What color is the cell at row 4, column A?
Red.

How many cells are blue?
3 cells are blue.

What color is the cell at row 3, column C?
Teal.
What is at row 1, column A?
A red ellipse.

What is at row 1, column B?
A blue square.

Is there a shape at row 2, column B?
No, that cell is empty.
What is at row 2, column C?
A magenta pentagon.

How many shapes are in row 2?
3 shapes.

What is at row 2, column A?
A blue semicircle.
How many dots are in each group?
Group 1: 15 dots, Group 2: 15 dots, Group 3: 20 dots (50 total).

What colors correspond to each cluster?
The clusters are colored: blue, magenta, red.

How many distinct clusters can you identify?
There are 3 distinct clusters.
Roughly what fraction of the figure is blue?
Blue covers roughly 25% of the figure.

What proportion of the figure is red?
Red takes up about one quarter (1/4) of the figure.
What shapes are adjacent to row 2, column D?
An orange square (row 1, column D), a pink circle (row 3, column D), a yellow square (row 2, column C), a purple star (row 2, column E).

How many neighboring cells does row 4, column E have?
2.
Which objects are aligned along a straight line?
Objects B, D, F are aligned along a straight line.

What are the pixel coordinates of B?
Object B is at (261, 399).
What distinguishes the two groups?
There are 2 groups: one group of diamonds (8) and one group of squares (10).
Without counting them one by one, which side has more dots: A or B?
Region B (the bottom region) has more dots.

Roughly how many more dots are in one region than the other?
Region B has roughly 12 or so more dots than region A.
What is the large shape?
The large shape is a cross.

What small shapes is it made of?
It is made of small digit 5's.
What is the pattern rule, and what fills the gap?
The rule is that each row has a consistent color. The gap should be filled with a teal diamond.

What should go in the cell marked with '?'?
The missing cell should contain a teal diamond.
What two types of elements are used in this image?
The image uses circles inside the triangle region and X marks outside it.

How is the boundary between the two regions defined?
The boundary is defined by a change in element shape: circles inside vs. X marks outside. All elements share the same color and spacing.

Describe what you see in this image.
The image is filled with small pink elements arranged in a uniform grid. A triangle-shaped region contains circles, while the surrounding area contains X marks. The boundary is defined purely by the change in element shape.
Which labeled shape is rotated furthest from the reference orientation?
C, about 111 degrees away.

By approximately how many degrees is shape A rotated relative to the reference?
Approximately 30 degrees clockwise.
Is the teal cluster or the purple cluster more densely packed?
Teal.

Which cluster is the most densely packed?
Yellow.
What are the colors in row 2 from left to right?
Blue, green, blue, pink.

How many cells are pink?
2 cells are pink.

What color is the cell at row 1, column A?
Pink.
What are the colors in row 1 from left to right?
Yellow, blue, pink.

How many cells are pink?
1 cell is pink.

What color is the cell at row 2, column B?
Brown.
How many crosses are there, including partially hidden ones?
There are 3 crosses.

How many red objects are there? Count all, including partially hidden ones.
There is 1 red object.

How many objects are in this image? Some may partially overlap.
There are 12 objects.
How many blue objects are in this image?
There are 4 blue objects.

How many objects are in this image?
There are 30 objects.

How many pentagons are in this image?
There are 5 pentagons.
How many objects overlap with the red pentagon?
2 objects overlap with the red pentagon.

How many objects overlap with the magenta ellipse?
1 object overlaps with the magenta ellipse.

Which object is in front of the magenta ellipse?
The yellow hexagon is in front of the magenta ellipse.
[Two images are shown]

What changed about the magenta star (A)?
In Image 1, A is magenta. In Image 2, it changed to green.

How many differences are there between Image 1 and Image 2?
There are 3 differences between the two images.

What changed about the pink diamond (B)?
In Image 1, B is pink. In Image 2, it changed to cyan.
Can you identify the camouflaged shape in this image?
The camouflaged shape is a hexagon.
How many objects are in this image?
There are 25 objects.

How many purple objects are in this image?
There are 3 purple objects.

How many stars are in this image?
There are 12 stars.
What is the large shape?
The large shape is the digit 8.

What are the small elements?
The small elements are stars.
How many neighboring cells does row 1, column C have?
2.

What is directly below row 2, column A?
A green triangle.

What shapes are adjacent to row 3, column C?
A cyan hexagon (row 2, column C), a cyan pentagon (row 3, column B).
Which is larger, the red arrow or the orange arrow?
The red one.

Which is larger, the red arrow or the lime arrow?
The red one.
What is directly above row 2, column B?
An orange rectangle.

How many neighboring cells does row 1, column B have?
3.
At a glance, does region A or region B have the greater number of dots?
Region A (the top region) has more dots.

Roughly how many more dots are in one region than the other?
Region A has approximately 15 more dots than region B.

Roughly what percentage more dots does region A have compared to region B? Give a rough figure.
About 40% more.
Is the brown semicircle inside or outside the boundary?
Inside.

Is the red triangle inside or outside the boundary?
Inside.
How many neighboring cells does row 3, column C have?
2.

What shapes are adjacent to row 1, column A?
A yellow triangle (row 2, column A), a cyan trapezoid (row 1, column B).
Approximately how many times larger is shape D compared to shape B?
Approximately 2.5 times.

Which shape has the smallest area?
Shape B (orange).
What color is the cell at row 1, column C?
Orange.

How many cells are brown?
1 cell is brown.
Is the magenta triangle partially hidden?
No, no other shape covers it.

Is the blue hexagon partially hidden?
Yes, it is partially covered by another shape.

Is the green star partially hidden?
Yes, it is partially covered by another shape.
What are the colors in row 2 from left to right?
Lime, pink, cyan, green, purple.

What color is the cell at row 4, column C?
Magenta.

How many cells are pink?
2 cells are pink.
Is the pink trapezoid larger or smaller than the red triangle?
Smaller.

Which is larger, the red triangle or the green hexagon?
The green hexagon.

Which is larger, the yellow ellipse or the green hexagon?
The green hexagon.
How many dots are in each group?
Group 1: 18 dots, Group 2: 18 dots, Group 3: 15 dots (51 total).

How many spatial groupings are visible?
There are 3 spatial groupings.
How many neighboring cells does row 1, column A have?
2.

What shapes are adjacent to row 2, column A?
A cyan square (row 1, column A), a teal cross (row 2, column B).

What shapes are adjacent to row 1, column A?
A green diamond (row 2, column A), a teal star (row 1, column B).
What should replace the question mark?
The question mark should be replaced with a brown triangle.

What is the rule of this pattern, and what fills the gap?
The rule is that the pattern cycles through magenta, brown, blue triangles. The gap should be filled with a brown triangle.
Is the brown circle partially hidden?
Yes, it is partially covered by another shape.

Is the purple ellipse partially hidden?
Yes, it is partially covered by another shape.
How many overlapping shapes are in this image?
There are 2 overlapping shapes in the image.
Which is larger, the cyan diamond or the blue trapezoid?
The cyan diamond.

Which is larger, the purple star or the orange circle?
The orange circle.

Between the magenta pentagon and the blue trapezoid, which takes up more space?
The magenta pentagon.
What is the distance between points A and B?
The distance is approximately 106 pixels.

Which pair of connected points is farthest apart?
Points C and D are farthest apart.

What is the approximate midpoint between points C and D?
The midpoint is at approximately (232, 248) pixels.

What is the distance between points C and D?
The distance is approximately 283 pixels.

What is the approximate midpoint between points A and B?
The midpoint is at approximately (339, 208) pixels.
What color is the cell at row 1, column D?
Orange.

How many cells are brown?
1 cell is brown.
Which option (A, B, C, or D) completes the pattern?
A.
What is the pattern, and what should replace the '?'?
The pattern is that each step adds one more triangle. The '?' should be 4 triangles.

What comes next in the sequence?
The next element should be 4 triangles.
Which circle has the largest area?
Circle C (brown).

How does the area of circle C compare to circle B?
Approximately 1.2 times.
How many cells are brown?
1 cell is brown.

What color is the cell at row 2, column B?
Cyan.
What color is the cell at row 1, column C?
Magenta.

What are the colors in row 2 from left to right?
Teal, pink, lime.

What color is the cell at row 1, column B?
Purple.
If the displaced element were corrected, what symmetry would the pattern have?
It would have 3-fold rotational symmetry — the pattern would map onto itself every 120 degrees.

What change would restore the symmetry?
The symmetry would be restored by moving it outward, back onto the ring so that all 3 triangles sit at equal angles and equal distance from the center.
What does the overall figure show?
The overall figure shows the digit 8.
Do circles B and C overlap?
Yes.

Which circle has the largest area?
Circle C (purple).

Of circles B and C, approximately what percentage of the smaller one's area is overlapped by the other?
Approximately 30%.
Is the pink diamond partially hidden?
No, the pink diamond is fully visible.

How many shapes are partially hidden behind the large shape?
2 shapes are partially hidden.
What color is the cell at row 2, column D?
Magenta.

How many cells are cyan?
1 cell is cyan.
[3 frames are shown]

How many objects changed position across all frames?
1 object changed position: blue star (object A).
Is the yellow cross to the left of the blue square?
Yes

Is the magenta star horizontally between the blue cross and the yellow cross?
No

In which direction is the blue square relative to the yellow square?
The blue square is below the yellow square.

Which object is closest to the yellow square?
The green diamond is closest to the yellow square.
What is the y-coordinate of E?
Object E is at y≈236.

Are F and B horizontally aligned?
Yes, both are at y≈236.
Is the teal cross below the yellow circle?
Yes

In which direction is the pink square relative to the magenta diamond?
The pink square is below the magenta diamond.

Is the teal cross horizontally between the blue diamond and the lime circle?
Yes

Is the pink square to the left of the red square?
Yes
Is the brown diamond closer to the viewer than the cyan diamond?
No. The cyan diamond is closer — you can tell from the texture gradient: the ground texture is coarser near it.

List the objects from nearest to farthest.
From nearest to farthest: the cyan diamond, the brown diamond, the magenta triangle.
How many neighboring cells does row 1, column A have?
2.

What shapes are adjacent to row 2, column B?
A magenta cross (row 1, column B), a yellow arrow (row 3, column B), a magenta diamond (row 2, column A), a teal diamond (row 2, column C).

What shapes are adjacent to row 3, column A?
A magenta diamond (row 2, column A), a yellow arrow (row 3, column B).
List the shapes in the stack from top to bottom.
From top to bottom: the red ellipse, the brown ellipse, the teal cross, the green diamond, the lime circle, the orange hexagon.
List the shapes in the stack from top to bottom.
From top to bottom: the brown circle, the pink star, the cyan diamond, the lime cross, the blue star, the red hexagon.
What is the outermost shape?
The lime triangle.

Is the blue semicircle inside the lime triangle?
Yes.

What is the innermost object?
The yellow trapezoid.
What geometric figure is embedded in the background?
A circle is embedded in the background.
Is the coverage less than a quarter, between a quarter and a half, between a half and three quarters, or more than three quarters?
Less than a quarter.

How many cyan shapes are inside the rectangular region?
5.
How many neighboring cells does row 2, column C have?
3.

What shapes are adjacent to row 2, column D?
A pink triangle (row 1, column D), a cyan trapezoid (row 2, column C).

|---|

_Try it_.
Please return every line of the material above that includes "shown".

_Output below_.
[Two images are shown]
[3 frames are shown]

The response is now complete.